The entries below are to be written out again without alteration.

Input records →
------------------------------------------------------------

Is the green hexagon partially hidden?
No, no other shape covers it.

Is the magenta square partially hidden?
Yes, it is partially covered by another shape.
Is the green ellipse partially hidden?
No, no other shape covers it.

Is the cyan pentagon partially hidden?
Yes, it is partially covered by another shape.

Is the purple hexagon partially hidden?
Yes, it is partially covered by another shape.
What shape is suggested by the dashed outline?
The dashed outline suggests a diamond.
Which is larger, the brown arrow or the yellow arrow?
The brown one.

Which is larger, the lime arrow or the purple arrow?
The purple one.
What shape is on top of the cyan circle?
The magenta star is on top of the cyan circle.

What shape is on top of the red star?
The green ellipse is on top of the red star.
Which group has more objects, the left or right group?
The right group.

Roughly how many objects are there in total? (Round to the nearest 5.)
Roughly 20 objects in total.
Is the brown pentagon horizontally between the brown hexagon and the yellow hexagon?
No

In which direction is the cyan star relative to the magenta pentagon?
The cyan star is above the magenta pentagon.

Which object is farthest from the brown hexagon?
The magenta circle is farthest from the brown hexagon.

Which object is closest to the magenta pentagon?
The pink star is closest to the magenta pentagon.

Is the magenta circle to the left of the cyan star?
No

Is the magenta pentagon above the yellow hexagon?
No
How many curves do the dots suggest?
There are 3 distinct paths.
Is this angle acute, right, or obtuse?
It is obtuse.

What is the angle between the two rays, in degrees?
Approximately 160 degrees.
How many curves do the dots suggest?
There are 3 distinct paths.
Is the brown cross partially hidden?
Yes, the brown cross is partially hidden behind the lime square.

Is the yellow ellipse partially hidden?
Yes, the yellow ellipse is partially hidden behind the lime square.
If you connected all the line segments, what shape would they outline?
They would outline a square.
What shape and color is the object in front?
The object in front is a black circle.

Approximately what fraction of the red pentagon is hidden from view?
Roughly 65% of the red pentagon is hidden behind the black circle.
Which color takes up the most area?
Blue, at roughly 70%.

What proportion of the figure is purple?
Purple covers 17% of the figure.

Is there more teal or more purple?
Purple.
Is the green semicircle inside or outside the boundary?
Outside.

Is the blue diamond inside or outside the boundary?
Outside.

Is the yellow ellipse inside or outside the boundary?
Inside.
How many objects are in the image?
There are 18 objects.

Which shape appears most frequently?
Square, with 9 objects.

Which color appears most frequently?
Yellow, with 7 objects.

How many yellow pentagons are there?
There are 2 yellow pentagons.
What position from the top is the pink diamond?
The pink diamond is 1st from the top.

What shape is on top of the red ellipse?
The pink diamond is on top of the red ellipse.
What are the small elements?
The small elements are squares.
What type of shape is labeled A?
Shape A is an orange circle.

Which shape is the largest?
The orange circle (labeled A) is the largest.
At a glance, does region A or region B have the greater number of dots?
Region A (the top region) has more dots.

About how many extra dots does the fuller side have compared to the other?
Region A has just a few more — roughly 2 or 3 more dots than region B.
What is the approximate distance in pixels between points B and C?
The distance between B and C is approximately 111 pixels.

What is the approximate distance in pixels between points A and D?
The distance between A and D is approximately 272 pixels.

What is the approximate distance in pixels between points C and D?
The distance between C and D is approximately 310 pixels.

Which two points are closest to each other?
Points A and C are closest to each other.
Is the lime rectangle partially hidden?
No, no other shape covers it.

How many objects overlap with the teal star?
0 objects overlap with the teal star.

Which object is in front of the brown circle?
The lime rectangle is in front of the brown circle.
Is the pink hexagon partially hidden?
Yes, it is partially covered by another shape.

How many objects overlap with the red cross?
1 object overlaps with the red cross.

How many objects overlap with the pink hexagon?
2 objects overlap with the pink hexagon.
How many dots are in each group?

------------------------------------------------------------

Complete response →
Is the green hexagon partially hidden?
No, no other shape covers it.

Is the magenta square partially hidden?
Yes, it is partially covered by another shape.
Is the green ellipse partially hidden?
No, no other shape covers it.

Is the cyan pentagon partially hidden?
Yes, it is partially covered by another shape.

Is the purple hexagon partially hidden?
Yes, it is partially covered by another shape.
What shape is suggested by the dashed outline?
The dashed outline suggests a diamond.
Which is larger, the brown arrow or the yellow arrow?
The brown one.

Which is larger, the lime arrow or the purple arrow?
The purple one.
What shape is on top of the cyan circle?
The magenta star is on top of the cyan circle.

What shape is on top of the red star?
The green ellipse is on top of the red star.
Which group has more objects, the left or right group?
The right group.

Roughly how many objects are there in total? (Round to the nearest 5.)
Roughly 20 objects in total.
Is the brown pentagon horizontally between the brown hexagon and the yellow hexagon?
No

In which direction is the cyan star relative to the magenta pentagon?
The cyan star is above the magenta pentagon.

Which object is farthest from the brown hexagon?
The magenta circle is farthest from the brown hexagon.

Which object is closest to the magenta pentagon?
The pink star is closest to the magenta pentagon.

Is the magenta circle to the left of the cyan star?
No

Is the magenta pentagon above the yellow hexagon?
No
How many curves do the dots suggest?
There are 3 distinct paths.
Is this angle acute, right, or obtuse?
It is obtuse.

What is the angle between the two rays, in degrees?
Approximately 160 degrees.
How many curves do the dots suggest?
There are 3 distinct paths.
Is the brown cross partially hidden?
Yes, the brown cross is partially hidden behind the lime square.

Is the yellow ellipse partially hidden?
Yes, the yellow ellipse is partially hidden behind the lime square.
If you connected all the line segments, what shape would they outline?
They would outline a square.
What shape and color is the object in front?
The object in front is a black circle.

Approximately what fraction of the red pentagon is hidden from view?
Roughly 65% of the red pentagon is hidden behind the black circle.
Which color takes up the most area?
Blue, at roughly 70%.

What proportion of the figure is purple?
Purple covers 17% of the figure.

Is there more teal or more purple?
Purple.
Is the green semicircle inside or outside the boundary?
Outside.

Is the blue diamond inside or outside the boundary?
Outside.

Is the yellow ellipse inside or outside the boundary?
Inside.
How many objects are in the image?
There are 18 objects.

Which shape appears most frequently?
Square, with 9 objects.

Which color appears most frequently?
Yellow, with 7 objects.

How many yellow pentagons are there?
There are 2 yellow pentagons.
What position from the top is the pink diamond?
The pink diamond is 1st from the top.

What shape is on top of the red ellipse?
The pink diamond is on top of the red ellipse.
What are the small elements?
The small elements are squares.
What type of shape is labeled A?
Shape A is an orange circle.

Which shape is the largest?
The orange circle (labeled A) is the largest.
At a glance, does region A or region B have the greater number of dots?
Region A (the top region) has more dots.

About how many extra dots does the fuller side have compared to the other?
Region A has just a few more — roughly 2 or 3 more dots than region B.
What is the approximate distance in pixels between points B and C?
The distance between B and C is approximately 111 pixels.

What is the approximate distance in pixels between points A and D?
The distance between A and D is approximately 272 pixels.

What is the approximate distance in pixels between points C and D?
The distance between C and D is approximately 310 pixels.

Which two points are closest to each other?
Points A and C are closest to each other.
Is the lime rectangle partially hidden?
No, no other shape covers it.

How many objects overlap with the teal star?
0 objects overlap with the teal star.

Which object is in front of the brown circle?
The lime rectangle is in front of the brown circle.
Is the pink hexagon partially hidden?
Yes, it is partially covered by another shape.

How many objects overlap with the red cross?
1 object overlaps with the red cross.

How many objects overlap with the pink hexagon?
2 objects overlap with the pink hexagon.
How many dots are in each group?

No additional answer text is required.